_What the task requires_
Output the lines of the records from the one containing "[Two images are shown]" through the last, both ends included. Leave pictures out.

[start Listed records]

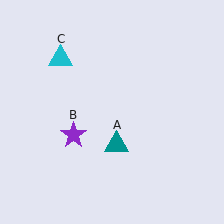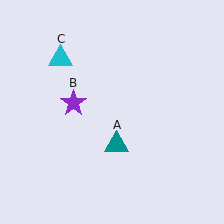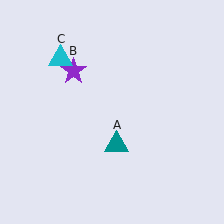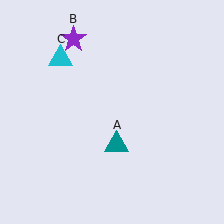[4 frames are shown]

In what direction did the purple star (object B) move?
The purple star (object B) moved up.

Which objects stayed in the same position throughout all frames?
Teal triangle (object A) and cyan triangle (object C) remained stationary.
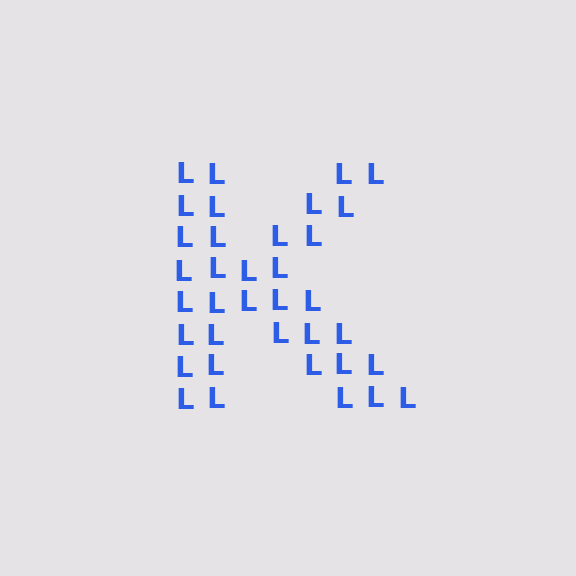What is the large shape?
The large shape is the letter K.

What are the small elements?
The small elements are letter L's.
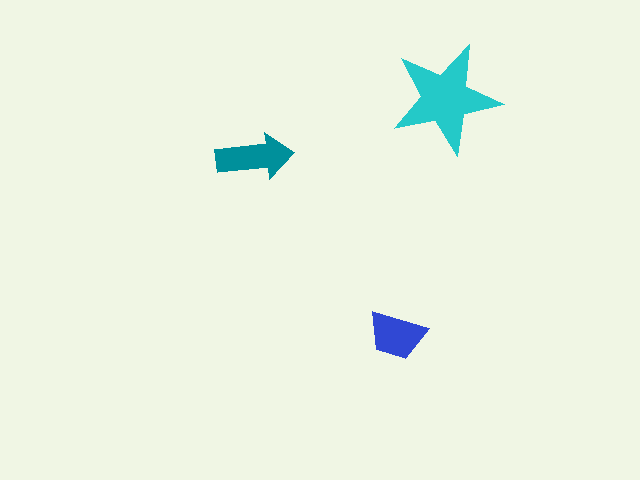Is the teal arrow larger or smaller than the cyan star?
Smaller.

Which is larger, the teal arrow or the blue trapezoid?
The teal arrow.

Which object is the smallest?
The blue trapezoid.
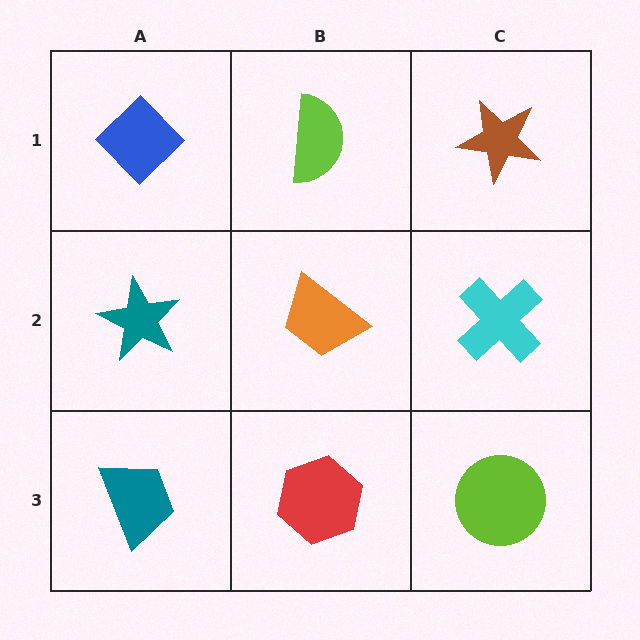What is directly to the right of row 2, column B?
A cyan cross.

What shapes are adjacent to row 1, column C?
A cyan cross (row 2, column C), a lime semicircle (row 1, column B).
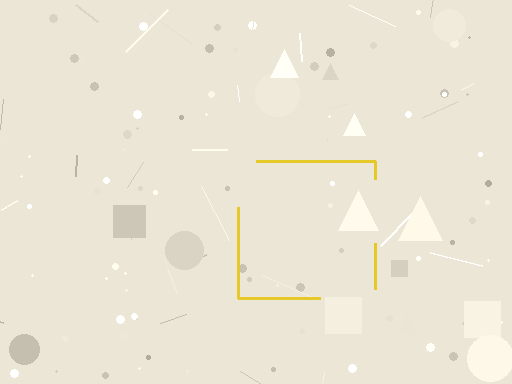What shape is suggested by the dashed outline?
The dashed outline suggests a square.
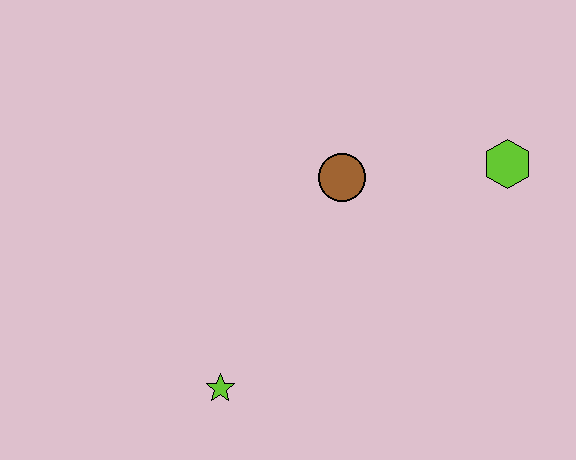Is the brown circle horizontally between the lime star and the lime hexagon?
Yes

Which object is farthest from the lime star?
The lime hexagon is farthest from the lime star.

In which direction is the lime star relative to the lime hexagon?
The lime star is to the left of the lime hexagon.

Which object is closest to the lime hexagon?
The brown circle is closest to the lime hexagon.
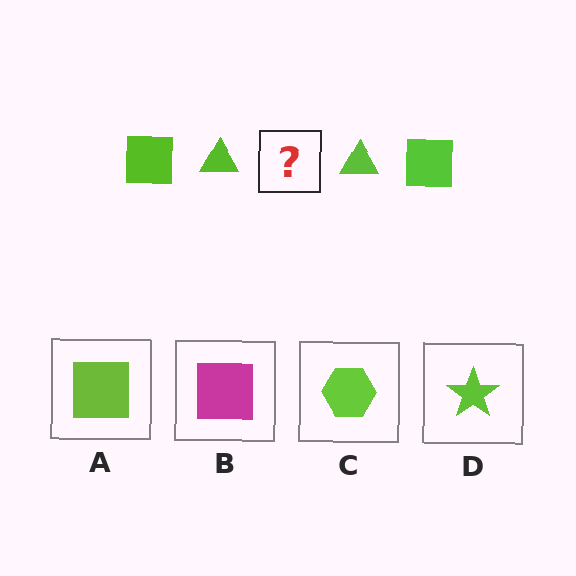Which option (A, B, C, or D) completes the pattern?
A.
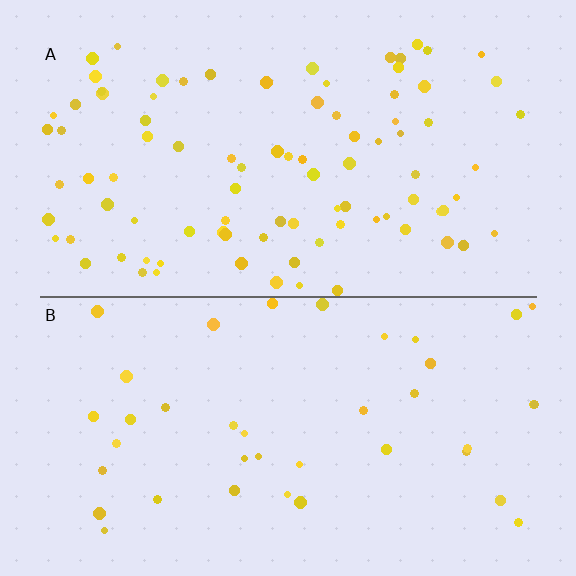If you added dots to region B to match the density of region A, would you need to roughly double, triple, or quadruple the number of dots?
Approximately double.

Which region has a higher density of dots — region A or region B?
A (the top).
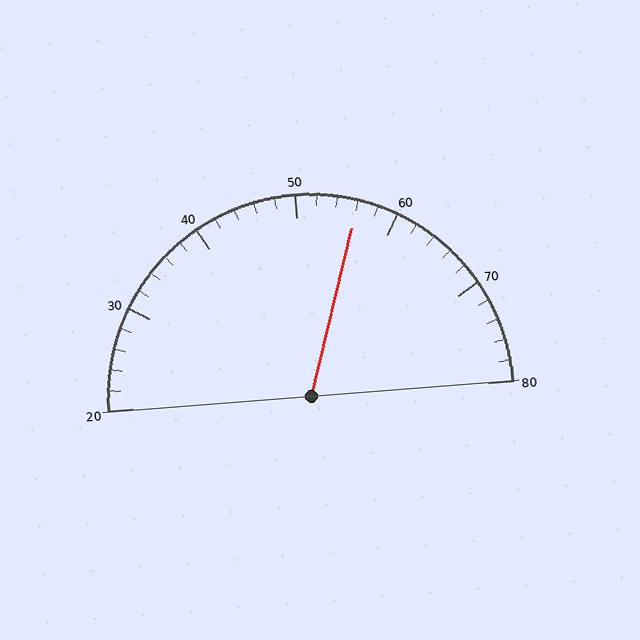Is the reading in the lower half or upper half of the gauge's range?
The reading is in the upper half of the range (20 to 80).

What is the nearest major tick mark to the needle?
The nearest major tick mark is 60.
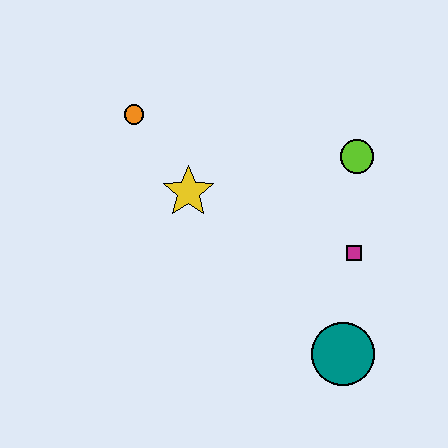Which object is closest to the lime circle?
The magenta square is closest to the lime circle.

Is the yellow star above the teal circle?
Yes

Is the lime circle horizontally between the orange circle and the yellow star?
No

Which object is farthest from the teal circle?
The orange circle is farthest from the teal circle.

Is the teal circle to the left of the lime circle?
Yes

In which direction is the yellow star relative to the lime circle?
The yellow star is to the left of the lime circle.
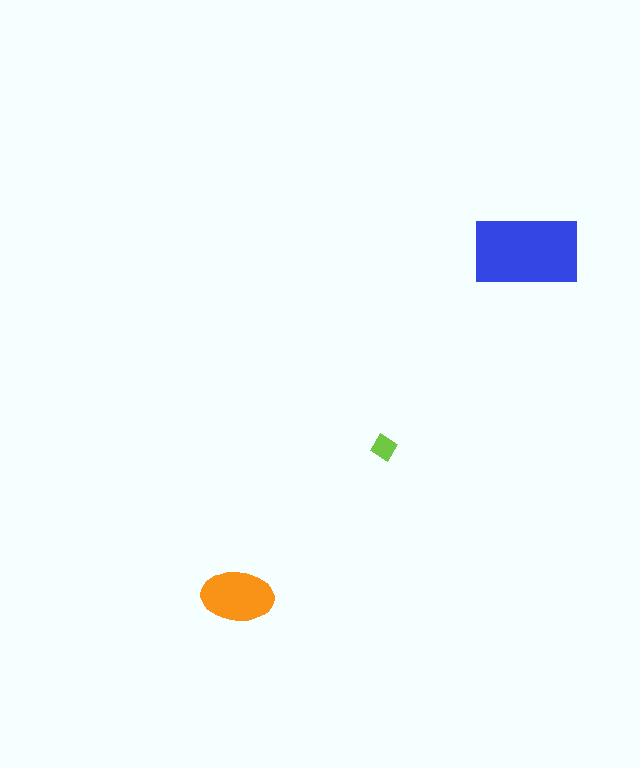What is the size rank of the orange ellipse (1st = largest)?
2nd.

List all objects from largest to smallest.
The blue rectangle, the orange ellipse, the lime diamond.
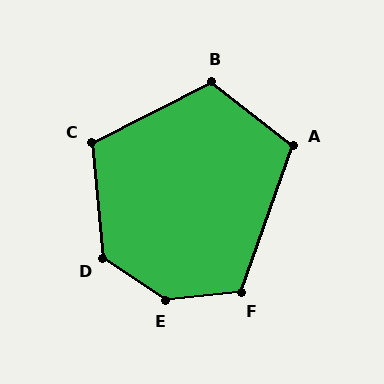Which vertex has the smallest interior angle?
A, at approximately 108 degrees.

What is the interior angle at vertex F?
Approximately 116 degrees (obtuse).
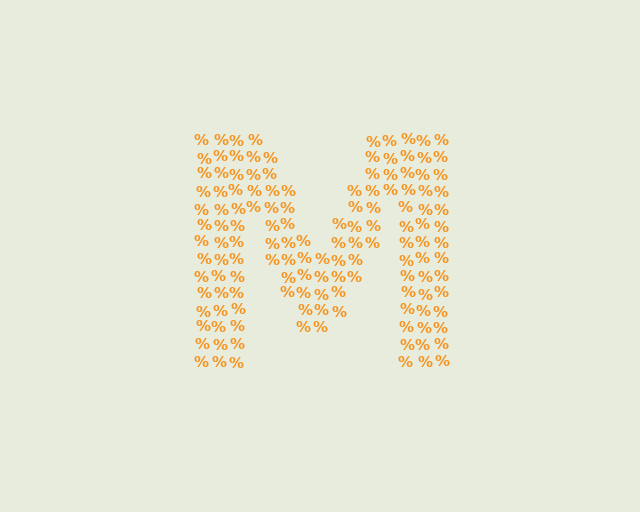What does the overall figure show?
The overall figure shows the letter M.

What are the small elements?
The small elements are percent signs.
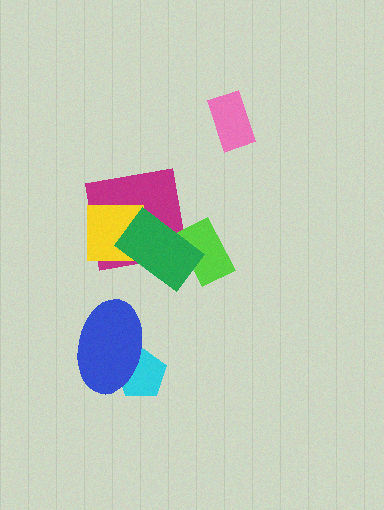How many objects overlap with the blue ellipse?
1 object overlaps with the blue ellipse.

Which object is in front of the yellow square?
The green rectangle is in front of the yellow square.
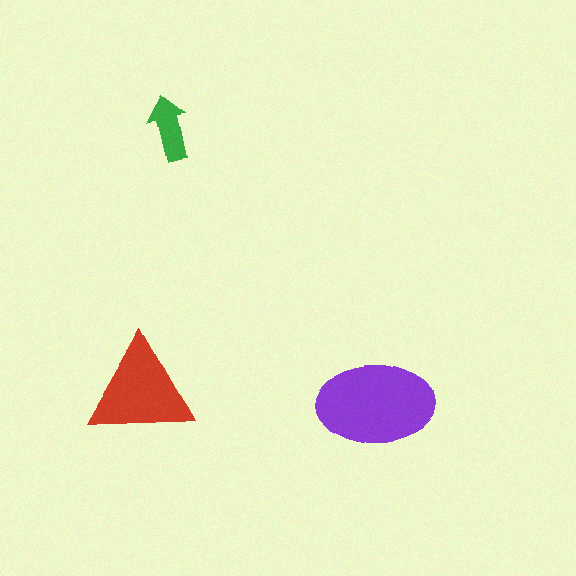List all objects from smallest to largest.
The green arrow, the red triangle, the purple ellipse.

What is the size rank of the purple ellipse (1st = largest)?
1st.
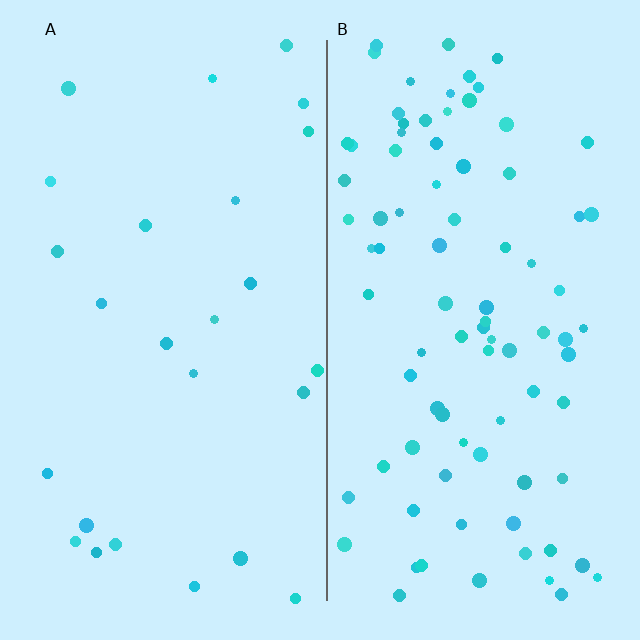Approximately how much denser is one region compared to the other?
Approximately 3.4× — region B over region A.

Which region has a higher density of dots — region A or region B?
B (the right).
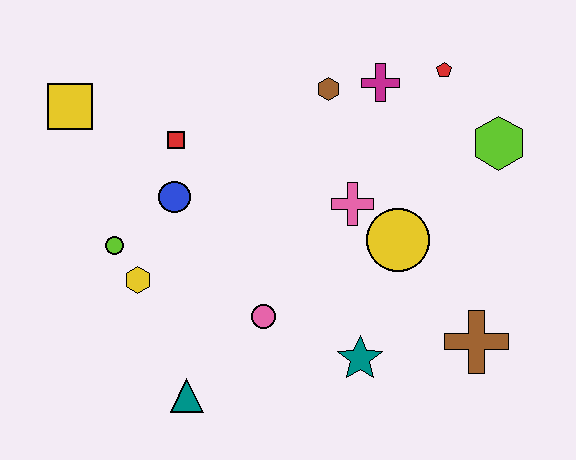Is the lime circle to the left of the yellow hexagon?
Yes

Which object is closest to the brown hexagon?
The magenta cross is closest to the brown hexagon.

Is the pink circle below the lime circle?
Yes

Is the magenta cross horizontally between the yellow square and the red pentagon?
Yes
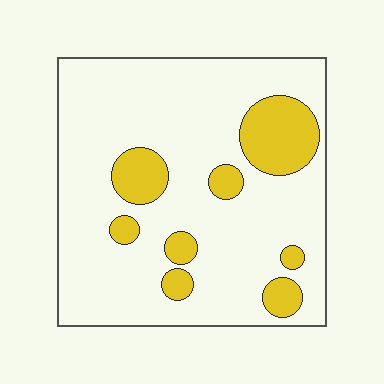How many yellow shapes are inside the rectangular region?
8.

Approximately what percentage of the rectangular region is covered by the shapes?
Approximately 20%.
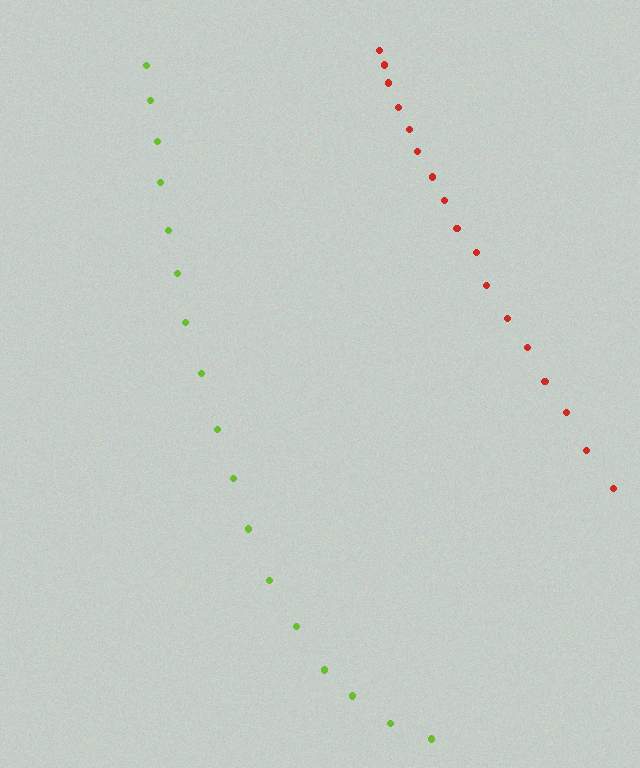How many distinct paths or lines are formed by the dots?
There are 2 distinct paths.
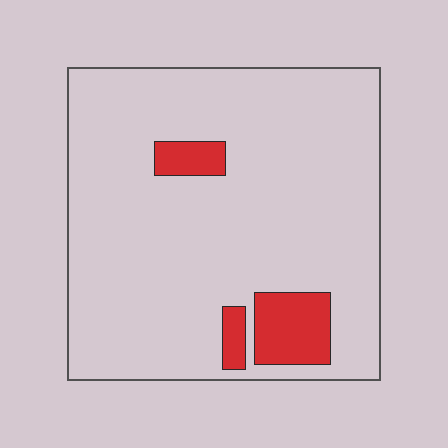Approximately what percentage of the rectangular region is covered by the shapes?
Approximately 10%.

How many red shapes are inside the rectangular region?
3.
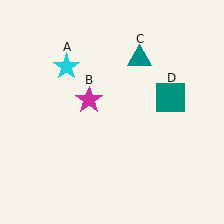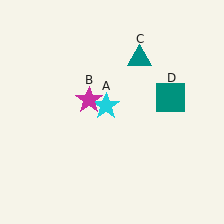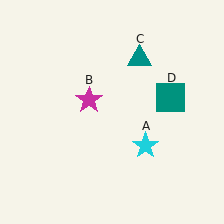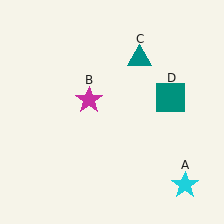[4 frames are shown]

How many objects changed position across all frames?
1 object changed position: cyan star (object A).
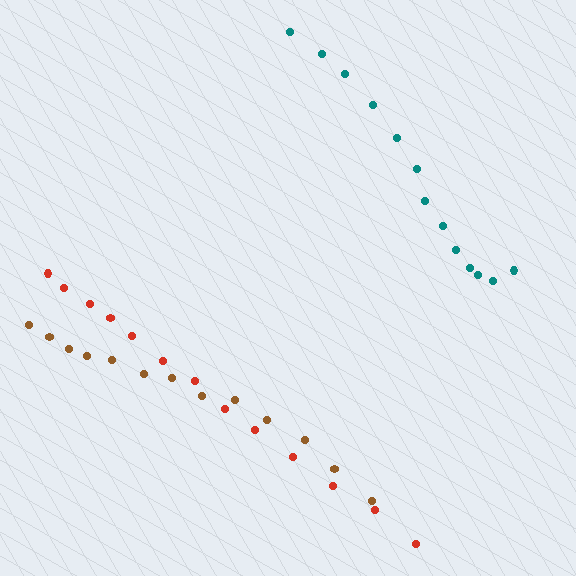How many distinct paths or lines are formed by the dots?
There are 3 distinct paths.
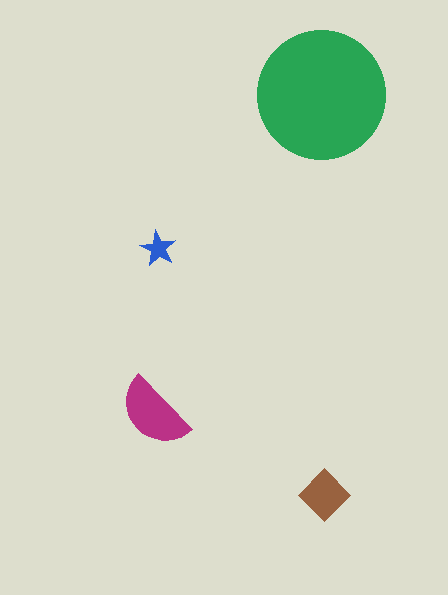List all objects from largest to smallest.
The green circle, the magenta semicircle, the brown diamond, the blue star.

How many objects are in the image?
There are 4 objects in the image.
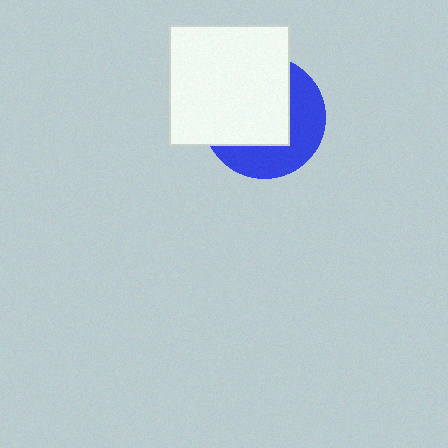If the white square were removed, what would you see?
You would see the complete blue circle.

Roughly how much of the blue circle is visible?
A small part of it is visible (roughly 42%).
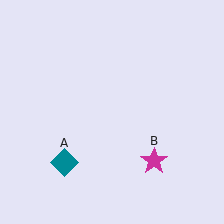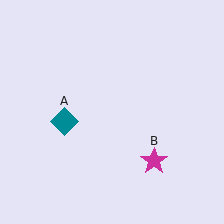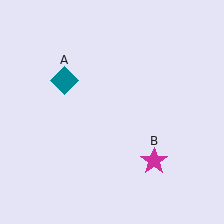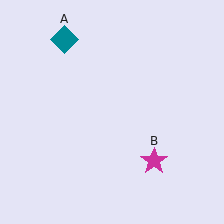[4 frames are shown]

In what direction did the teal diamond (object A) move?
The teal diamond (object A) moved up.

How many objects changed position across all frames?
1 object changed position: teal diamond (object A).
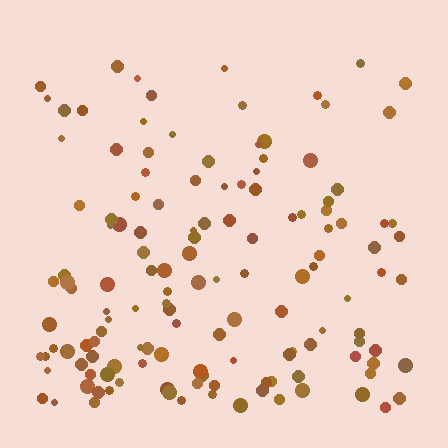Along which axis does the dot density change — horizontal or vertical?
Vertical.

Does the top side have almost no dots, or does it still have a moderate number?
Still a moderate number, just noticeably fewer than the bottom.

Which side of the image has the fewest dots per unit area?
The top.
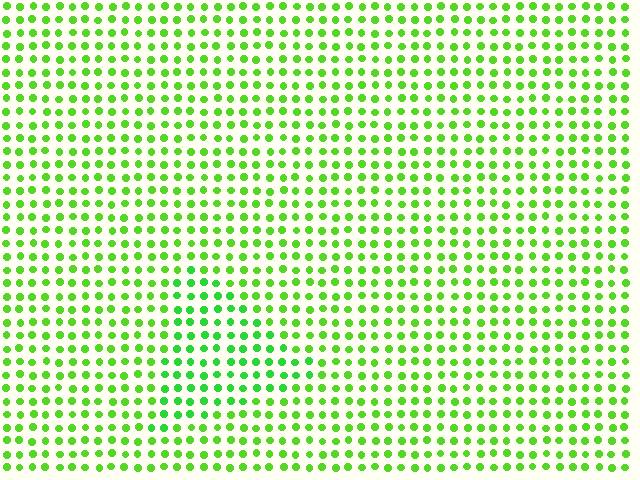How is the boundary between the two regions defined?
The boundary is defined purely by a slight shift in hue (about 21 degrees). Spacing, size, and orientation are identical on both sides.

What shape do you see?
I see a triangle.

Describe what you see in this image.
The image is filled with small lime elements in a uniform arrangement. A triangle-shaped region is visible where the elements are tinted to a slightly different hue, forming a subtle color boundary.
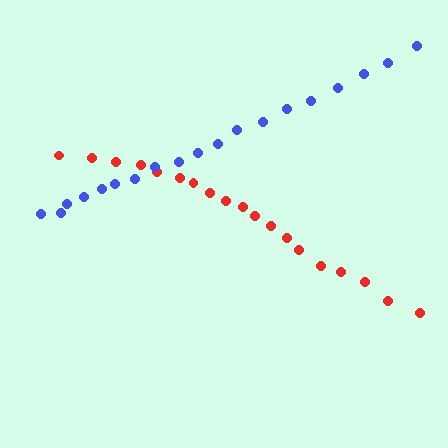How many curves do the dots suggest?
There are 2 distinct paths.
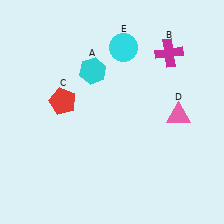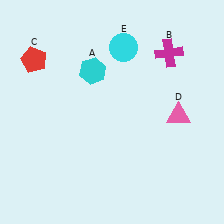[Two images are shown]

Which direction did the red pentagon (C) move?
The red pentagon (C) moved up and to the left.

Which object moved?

[end Listed records]

_Exercise answer_
[Two images are shown]

Which direction did the red pentagon (C) move?
The red pentagon (C) moved up and to the left.

Which object moved?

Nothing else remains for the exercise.